Records about rendered figures:
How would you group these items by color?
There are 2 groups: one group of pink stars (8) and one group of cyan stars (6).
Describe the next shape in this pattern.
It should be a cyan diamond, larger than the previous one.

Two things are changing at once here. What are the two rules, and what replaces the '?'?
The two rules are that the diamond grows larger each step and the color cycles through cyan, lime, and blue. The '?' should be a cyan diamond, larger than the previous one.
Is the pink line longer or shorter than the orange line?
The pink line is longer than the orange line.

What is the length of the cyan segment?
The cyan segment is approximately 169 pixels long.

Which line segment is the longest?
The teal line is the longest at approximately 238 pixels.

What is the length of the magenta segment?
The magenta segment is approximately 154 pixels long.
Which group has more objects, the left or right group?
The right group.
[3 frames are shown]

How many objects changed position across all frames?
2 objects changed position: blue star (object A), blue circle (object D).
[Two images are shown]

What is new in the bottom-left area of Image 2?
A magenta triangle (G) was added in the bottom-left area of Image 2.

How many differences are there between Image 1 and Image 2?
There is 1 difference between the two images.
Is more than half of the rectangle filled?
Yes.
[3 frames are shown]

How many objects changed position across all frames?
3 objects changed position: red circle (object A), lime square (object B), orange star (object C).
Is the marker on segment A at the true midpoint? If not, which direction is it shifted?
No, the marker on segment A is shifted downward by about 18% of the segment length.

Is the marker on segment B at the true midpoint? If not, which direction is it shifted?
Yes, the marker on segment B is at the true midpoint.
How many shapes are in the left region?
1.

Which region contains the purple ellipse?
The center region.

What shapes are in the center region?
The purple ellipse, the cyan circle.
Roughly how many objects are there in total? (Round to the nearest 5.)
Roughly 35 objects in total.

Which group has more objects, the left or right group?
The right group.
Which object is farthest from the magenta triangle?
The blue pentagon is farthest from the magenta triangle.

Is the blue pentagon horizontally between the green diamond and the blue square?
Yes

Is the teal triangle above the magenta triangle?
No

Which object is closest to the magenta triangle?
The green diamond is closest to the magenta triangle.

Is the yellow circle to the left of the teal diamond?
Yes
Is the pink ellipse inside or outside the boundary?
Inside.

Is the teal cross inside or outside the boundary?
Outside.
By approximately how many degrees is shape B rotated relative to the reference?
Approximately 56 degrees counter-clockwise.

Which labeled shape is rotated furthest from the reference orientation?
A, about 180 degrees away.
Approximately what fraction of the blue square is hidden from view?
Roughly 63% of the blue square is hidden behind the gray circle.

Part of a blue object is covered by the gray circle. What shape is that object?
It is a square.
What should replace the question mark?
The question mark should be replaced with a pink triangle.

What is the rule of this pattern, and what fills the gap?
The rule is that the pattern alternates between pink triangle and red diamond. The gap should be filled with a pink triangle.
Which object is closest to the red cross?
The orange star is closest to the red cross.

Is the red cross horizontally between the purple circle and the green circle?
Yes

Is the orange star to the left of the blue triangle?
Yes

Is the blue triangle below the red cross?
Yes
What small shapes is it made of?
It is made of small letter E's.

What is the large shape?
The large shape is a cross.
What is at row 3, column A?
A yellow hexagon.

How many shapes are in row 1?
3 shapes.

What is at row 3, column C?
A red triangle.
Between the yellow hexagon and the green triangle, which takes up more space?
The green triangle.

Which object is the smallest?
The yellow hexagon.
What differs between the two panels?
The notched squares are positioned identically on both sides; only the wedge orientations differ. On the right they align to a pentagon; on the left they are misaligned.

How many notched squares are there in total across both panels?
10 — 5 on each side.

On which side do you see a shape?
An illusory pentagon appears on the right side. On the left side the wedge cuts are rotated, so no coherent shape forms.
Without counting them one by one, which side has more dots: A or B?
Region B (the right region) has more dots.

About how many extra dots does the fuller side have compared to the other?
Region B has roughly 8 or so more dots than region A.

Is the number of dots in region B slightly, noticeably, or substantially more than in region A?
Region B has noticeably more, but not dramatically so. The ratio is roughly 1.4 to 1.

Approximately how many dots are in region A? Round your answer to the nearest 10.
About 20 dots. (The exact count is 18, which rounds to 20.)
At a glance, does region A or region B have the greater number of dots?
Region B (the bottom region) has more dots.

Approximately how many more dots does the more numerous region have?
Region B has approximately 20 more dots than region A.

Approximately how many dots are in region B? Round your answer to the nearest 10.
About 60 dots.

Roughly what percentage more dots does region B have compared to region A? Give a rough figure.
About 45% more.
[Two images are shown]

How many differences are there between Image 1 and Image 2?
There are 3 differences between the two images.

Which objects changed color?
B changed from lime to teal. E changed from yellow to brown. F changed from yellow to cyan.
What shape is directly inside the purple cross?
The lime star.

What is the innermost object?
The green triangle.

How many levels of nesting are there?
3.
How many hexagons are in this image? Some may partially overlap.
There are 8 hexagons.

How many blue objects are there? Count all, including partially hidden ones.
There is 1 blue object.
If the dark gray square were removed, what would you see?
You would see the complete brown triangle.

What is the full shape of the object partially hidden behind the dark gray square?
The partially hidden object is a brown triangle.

__Work to do__:
Go through the material above line by line and copy it exactly.

__The reply__:
How would you group these items by color?
There are 2 groups: one group of pink stars (8) and one group of cyan stars (6).
Describe the next shape in this pattern.
It should be a cyan diamond, larger than the previous one.

Two things are changing at once here. What are the two rules, and what replaces the '?'?
The two rules are that the diamond grows larger each step and the color cycles through cyan, lime, and blue. The '?' should be a cyan diamond, larger than the previous one.
Is the pink line longer or shorter than the orange line?
The pink line is longer than the orange line.

What is the length of the cyan segment?
The cyan segment is approximately 169 pixels long.

Which line segment is the longest?
The teal line is the longest at approximately 238 pixels.

What is the length of the magenta segment?
The magenta segment is approximately 154 pixels long.
Which group has more objects, the left or right group?
The right group.
[3 frames are shown]

How many objects changed position across all frames?
2 objects changed position: blue star (object A), blue circle (object D).
[Two images are shown]

What is new in the bottom-left area of Image 2?
A magenta triangle (G) was added in the bottom-left area of Image 2.

How many differences are there between Image 1 and Image 2?
There is 1 difference between the two images.
Is more than half of the rectangle filled?
Yes.
[3 frames are shown]

How many objects changed position across all frames?
3 objects changed position: red circle (object A), lime square (object B), orange star (object C).
Is the marker on segment A at the true midpoint? If not, which direction is it shifted?
No, the marker on segment A is shifted downward by about 18% of the segment length.

Is the marker on segment B at the true midpoint? If not, which direction is it shifted?
Yes, the marker on segment B is at the true midpoint.
How many shapes are in the left region?
1.

Which region contains the purple ellipse?
The center region.

What shapes are in the center region?
The purple ellipse, the cyan circle.
Roughly how many objects are there in total? (Round to the nearest 5.)
Roughly 35 objects in total.

Which group has more objects, the left or right group?
The right group.
Which object is farthest from the magenta triangle?
The blue pentagon is farthest from the magenta triangle.

Is the blue pentagon horizontally between the green diamond and the blue square?
Yes

Is the teal triangle above the magenta triangle?
No

Which object is closest to the magenta triangle?
The green diamond is closest to the magenta triangle.

Is the yellow circle to the left of the teal diamond?
Yes
Is the pink ellipse inside or outside the boundary?
Inside.

Is the teal cross inside or outside the boundary?
Outside.
By approximately how many degrees is shape B rotated relative to the reference?
Approximately 56 degrees counter-clockwise.

Which labeled shape is rotated furthest from the reference orientation?
A, about 180 degrees away.
Approximately what fraction of the blue square is hidden from view?
Roughly 63% of the blue square is hidden behind the gray circle.

Part of a blue object is covered by the gray circle. What shape is that object?
It is a square.
What should replace the question mark?
The question mark should be replaced with a pink triangle.

What is the rule of this pattern, and what fills the gap?
The rule is that the pattern alternates between pink triangle and red diamond. The gap should be filled with a pink triangle.
Which object is closest to the red cross?
The orange star is closest to the red cross.

Is the red cross horizontally between the purple circle and the green circle?
Yes

Is the orange star to the left of the blue triangle?
Yes

Is the blue triangle below the red cross?
Yes
What small shapes is it made of?
It is made of small letter E's.

What is the large shape?
The large shape is a cross.
What is at row 3, column A?
A yellow hexagon.

How many shapes are in row 1?
3 shapes.

What is at row 3, column C?
A red triangle.
Between the yellow hexagon and the green triangle, which takes up more space?
The green triangle.

Which object is the smallest?
The yellow hexagon.
What differs between the two panels?
The notched squares are positioned identically on both sides; only the wedge orientations differ. On the right they align to a pentagon; on the left they are misaligned.

How many notched squares are there in total across both panels?
10 — 5 on each side.

On which side do you see a shape?
An illusory pentagon appears on the right side. On the left side the wedge cuts are rotated, so no coherent shape forms.
Without counting them one by one, which side has more dots: A or B?
Region B (the right region) has more dots.

About how many extra dots does the fuller side have compared to the other?
Region B has roughly 8 or so more dots than region A.

Is the number of dots in region B slightly, noticeably, or substantially more than in region A?
Region B has noticeably more, but not dramatically so. The ratio is roughly 1.4 to 1.

Approximately how many dots are in region A? Round your answer to the nearest 10.
About 20 dots. (The exact count is 18, which rounds to 20.)
At a glance, does region A or region B have the greater number of dots?
Region B (the bottom region) has more dots.

Approximately how many more dots does the more numerous region have?
Region B has approximately 20 more dots than region A.

Approximately how many dots are in region B? Round your answer to the nearest 10.
About 60 dots.

Roughly what percentage more dots does region B have compared to region A? Give a rough figure.
About 45% more.
[Two images are shown]

How many differences are there between Image 1 and Image 2?
There are 3 differences between the two images.

Which objects changed color?
B changed from lime to teal. E changed from yellow to brown. F changed from yellow to cyan.
What shape is directly inside the purple cross?
The lime star.

What is the innermost object?
The green triangle.

How many levels of nesting are there?
3.
How many hexagons are in this image? Some may partially overlap.
There are 8 hexagons.

How many blue objects are there? Count all, including partially hidden ones.
There is 1 blue object.
If the dark gray square were removed, what would you see?
You would see the complete brown triangle.

What is the full shape of the object partially hidden behind the dark gray square?
The partially hidden object is a brown triangle.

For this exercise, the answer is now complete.